**Problem description**
All material below is to be reproduced exactly.

>> start Available records

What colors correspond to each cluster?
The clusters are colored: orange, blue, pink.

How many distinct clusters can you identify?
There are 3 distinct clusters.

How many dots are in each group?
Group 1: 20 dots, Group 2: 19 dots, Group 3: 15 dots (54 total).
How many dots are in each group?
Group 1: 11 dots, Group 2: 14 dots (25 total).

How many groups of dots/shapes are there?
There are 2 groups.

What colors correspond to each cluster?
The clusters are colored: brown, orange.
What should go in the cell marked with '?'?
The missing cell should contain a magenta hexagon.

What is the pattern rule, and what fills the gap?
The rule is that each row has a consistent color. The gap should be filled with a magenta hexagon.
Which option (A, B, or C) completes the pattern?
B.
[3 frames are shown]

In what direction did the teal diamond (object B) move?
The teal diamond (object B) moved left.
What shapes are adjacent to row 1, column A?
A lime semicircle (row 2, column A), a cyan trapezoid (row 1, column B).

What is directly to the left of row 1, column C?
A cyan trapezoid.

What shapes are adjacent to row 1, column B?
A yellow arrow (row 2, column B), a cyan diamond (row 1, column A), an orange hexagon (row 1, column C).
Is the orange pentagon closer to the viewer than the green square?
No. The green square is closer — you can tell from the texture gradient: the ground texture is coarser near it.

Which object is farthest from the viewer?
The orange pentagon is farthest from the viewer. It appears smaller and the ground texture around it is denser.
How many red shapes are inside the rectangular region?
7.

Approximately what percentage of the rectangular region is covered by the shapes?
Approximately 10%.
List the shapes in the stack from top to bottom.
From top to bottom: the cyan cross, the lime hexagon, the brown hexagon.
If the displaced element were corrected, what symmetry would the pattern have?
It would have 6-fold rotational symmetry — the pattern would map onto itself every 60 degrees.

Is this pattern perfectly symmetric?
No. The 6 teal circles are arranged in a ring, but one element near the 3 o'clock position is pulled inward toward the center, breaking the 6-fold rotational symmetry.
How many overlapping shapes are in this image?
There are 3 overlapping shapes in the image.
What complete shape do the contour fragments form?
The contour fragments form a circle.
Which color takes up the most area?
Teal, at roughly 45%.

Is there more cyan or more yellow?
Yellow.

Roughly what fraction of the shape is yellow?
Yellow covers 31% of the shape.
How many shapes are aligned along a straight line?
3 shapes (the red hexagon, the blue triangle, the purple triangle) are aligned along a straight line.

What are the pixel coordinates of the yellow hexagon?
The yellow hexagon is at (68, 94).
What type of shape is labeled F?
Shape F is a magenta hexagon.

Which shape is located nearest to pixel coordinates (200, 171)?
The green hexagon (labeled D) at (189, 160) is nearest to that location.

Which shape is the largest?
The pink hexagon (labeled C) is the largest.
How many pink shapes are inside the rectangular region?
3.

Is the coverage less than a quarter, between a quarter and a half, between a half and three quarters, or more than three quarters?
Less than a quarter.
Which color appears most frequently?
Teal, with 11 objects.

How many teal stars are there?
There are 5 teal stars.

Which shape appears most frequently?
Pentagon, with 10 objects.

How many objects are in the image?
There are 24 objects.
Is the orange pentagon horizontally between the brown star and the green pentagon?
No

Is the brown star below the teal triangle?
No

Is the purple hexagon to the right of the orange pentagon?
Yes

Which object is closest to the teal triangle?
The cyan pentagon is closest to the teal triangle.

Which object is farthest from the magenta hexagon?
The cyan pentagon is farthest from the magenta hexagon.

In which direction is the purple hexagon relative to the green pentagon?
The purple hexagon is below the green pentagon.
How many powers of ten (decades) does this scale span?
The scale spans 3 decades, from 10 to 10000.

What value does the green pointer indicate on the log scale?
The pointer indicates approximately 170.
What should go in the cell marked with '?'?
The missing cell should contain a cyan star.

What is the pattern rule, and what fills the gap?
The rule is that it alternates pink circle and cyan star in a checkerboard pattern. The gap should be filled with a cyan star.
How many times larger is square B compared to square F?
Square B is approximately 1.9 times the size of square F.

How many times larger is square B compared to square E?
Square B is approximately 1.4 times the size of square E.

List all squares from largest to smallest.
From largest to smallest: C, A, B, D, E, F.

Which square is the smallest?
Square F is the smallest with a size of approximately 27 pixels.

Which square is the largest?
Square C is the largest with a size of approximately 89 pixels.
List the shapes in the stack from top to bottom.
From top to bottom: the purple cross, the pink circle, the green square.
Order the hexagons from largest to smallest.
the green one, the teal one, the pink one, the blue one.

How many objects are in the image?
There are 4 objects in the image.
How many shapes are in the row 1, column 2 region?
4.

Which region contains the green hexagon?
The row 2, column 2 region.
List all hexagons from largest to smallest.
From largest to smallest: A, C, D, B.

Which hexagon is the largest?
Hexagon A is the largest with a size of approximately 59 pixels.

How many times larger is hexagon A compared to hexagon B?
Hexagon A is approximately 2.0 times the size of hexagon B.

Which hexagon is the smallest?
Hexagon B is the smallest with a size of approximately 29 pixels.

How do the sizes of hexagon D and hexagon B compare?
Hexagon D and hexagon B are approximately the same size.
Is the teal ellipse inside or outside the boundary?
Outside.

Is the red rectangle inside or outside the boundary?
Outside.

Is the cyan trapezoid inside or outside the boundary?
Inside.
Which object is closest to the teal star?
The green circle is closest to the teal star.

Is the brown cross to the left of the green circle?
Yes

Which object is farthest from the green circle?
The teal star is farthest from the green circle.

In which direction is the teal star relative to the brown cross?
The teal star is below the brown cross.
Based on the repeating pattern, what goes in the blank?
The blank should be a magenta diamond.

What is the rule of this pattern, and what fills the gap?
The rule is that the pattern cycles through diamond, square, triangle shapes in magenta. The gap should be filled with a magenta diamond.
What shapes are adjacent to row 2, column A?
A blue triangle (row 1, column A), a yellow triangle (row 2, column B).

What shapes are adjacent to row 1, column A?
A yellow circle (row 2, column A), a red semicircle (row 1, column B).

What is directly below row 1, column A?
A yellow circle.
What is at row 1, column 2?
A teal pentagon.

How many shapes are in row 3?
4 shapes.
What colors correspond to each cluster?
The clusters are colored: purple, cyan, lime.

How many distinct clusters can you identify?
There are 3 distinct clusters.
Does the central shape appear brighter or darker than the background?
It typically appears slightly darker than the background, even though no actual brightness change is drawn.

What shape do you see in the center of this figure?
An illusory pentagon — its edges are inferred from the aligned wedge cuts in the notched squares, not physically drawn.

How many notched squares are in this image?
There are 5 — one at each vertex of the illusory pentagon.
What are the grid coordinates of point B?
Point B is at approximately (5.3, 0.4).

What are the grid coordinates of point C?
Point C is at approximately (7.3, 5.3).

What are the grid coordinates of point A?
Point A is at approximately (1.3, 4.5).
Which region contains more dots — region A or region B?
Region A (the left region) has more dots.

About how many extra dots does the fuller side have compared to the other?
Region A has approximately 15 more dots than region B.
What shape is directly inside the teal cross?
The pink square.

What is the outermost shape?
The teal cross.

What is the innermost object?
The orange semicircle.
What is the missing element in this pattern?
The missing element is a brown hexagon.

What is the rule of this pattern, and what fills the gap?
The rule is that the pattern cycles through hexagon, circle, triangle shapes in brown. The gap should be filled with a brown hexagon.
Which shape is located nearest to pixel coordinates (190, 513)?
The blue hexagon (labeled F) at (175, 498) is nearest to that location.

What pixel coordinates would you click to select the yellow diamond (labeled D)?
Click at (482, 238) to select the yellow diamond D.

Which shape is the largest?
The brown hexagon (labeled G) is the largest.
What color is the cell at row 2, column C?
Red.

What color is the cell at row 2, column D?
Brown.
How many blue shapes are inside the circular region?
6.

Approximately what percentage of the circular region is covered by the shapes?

>> end Available records

**Answer in full**
What colors correspond to each cluster?
The clusters are colored: orange, blue, pink.

How many distinct clusters can you identify?
There are 3 distinct clusters.

How many dots are in each group?
Group 1: 20 dots, Group 2: 19 dots, Group 3: 15 dots (54 total).
How many dots are in each group?
Group 1: 11 dots, Group 2: 14 dots (25 total).

How many groups of dots/shapes are there?
There are 2 groups.

What colors correspond to each cluster?
The clusters are colored: brown, orange.
What should go in the cell marked with '?'?
The missing cell should contain a magenta hexagon.

What is the pattern rule, and what fills the gap?
The rule is that each row has a consistent color. The gap should be filled with a magenta hexagon.
Which option (A, B, or C) completes the pattern?
B.
[3 frames are shown]

In what direction did the teal diamond (object B) move?
The teal diamond (object B) moved left.
What shapes are adjacent to row 1, column A?
A lime semicircle (row 2, column A), a cyan trapezoid (row 1, column B).

What is directly to the left of row 1, column C?
A cyan trapezoid.

What shapes are adjacent to row 1, column B?
A yellow arrow (row 2, column B), a cyan diamond (row 1, column A), an orange hexagon (row 1, column C).
Is the orange pentagon closer to the viewer than the green square?
No. The green square is closer — you can tell from the texture gradient: the ground texture is coarser near it.

Which object is farthest from the viewer?
The orange pentagon is farthest from the viewer. It appears smaller and the ground texture around it is denser.
How many red shapes are inside the rectangular region?
7.

Approximately what percentage of the rectangular region is covered by the shapes?
Approximately 10%.
List the shapes in the stack from top to bottom.
From top to bottom: the cyan cross, the lime hexagon, the brown hexagon.
If the displaced element were corrected, what symmetry would the pattern have?
It would have 6-fold rotational symmetry — the pattern would map onto itself every 60 degrees.

Is this pattern perfectly symmetric?
No. The 6 teal circles are arranged in a ring, but one element near the 3 o'clock position is pulled inward toward the center, breaking the 6-fold rotational symmetry.
How many overlapping shapes are in this image?
There are 3 overlapping shapes in the image.
What complete shape do the contour fragments form?
The contour fragments form a circle.
Which color takes up the most area?
Teal, at roughly 45%.

Is there more cyan or more yellow?
Yellow.

Roughly what fraction of the shape is yellow?
Yellow covers 31% of the shape.
How many shapes are aligned along a straight line?
3 shapes (the red hexagon, the blue triangle, the purple triangle) are aligned along a straight line.

What are the pixel coordinates of the yellow hexagon?
The yellow hexagon is at (68, 94).
What type of shape is labeled F?
Shape F is a magenta hexagon.

Which shape is located nearest to pixel coordinates (200, 171)?
The green hexagon (labeled D) at (189, 160) is nearest to that location.

Which shape is the largest?
The pink hexagon (labeled C) is the largest.
How many pink shapes are inside the rectangular region?
3.

Is the coverage less than a quarter, between a quarter and a half, between a half and three quarters, or more than three quarters?
Less than a quarter.
Which color appears most frequently?
Teal, with 11 objects.

How many teal stars are there?
There are 5 teal stars.

Which shape appears most frequently?
Pentagon, with 10 objects.

How many objects are in the image?
There are 24 objects.
Is the orange pentagon horizontally between the brown star and the green pentagon?
No

Is the brown star below the teal triangle?
No

Is the purple hexagon to the right of the orange pentagon?
Yes

Which object is closest to the teal triangle?
The cyan pentagon is closest to the teal triangle.

Which object is farthest from the magenta hexagon?
The cyan pentagon is farthest from the magenta hexagon.

In which direction is the purple hexagon relative to the green pentagon?
The purple hexagon is below the green pentagon.
How many powers of ten (decades) does this scale span?
The scale spans 3 decades, from 10 to 10000.

What value does the green pointer indicate on the log scale?
The pointer indicates approximately 170.
What should go in the cell marked with '?'?
The missing cell should contain a cyan star.

What is the pattern rule, and what fills the gap?
The rule is that it alternates pink circle and cyan star in a checkerboard pattern. The gap should be filled with a cyan star.
How many times larger is square B compared to square F?
Square B is approximately 1.9 times the size of square F.

How many times larger is square B compared to square E?
Square B is approximately 1.4 times the size of square E.

List all squares from largest to smallest.
From largest to smallest: C, A, B, D, E, F.

Which square is the smallest?
Square F is the smallest with a size of approximately 27 pixels.

Which square is the largest?
Square C is the largest with a size of approximately 89 pixels.
List the shapes in the stack from top to bottom.
From top to bottom: the purple cross, the pink circle, the green square.
Order the hexagons from largest to smallest.
the green one, the teal one, the pink one, the blue one.

How many objects are in the image?
There are 4 objects in the image.
How many shapes are in the row 1, column 2 region?
4.

Which region contains the green hexagon?
The row 2, column 2 region.
List all hexagons from largest to smallest.
From largest to smallest: A, C, D, B.

Which hexagon is the largest?
Hexagon A is the largest with a size of approximately 59 pixels.

How many times larger is hexagon A compared to hexagon B?
Hexagon A is approximately 2.0 times the size of hexagon B.

Which hexagon is the smallest?
Hexagon B is the smallest with a size of approximately 29 pixels.

How do the sizes of hexagon D and hexagon B compare?
Hexagon D and hexagon B are approximately the same size.
Is the teal ellipse inside or outside the boundary?
Outside.

Is the red rectangle inside or outside the boundary?
Outside.

Is the cyan trapezoid inside or outside the boundary?
Inside.
Which object is closest to the teal star?
The green circle is closest to the teal star.

Is the brown cross to the left of the green circle?
Yes

Which object is farthest from the green circle?
The teal star is farthest from the green circle.

In which direction is the teal star relative to the brown cross?
The teal star is below the brown cross.
Based on the repeating pattern, what goes in the blank?
The blank should be a magenta diamond.

What is the rule of this pattern, and what fills the gap?
The rule is that the pattern cycles through diamond, square, triangle shapes in magenta. The gap should be filled with a magenta diamond.
What shapes are adjacent to row 2, column A?
A blue triangle (row 1, column A), a yellow triangle (row 2, column B).

What shapes are adjacent to row 1, column A?
A yellow circle (row 2, column A), a red semicircle (row 1, column B).

What is directly below row 1, column A?
A yellow circle.
What is at row 1, column 2?
A teal pentagon.

How many shapes are in row 3?
4 shapes.
What colors correspond to each cluster?
The clusters are colored: purple, cyan, lime.

How many distinct clusters can you identify?
There are 3 distinct clusters.
Does the central shape appear brighter or darker than the background?
It typically appears slightly darker than the background, even though no actual brightness change is drawn.

What shape do you see in the center of this figure?
An illusory pentagon — its edges are inferred from the aligned wedge cuts in the notched squares, not physically drawn.

How many notched squares are in this image?
There are 5 — one at each vertex of the illusory pentagon.
What are the grid coordinates of point B?
Point B is at approximately (5.3, 0.4).

What are the grid coordinates of point C?
Point C is at approximately (7.3, 5.3).

What are the grid coordinates of point A?
Point A is at approximately (1.3, 4.5).
Which region contains more dots — region A or region B?
Region A (the left region) has more dots.

About how many extra dots does the fuller side have compared to the other?
Region A has approximately 15 more dots than region B.
What shape is directly inside the teal cross?
The pink square.

What is the outermost shape?
The teal cross.

What is the innermost object?
The orange semicircle.
What is the missing element in this pattern?
The missing element is a brown hexagon.

What is the rule of this pattern, and what fills the gap?
The rule is that the pattern cycles through hexagon, circle, triangle shapes in brown. The gap should be filled with a brown hexagon.
Which shape is located nearest to pixel coordinates (190, 513)?
The blue hexagon (labeled F) at (175, 498) is nearest to that location.

What pixel coordinates would you click to select the yellow diamond (labeled D)?
Click at (482, 238) to select the yellow diamond D.

Which shape is the largest?
The brown hexagon (labeled G) is the largest.
What color is the cell at row 2, column C?
Red.

What color is the cell at row 2, column D?
Brown.
How many blue shapes are inside the circular region?
6.

Approximately what percentage of the circular region is covered by the shapes?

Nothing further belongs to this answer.